## begin DATA EXCERPTS
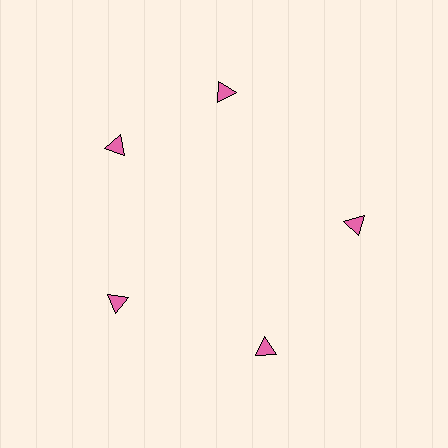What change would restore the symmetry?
The symmetry would be restored by rotating it back into even spacing with its neighbors so that all 5 triangles sit at equal angles and equal distance from the center.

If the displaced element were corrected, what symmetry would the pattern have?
It would have 5-fold rotational symmetry — the pattern would map onto itself every 72 degrees.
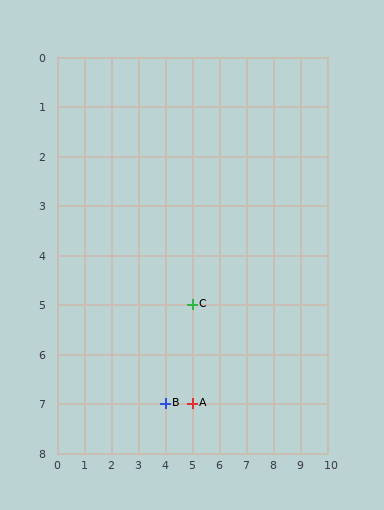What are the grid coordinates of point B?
## end DATA EXCERPTS
## DIRECTIONS FOR THIS TASK
Take the listing above and restate it word for word, without its pictures.

## RESULT FOR THIS EXERCISE
What change would restore the symmetry?
The symmetry would be restored by rotating it back into even spacing with its neighbors so that all 5 triangles sit at equal angles and equal distance from the center.

If the displaced element were corrected, what symmetry would the pattern have?
It would have 5-fold rotational symmetry — the pattern would map onto itself every 72 degrees.
What are the grid coordinates of point B?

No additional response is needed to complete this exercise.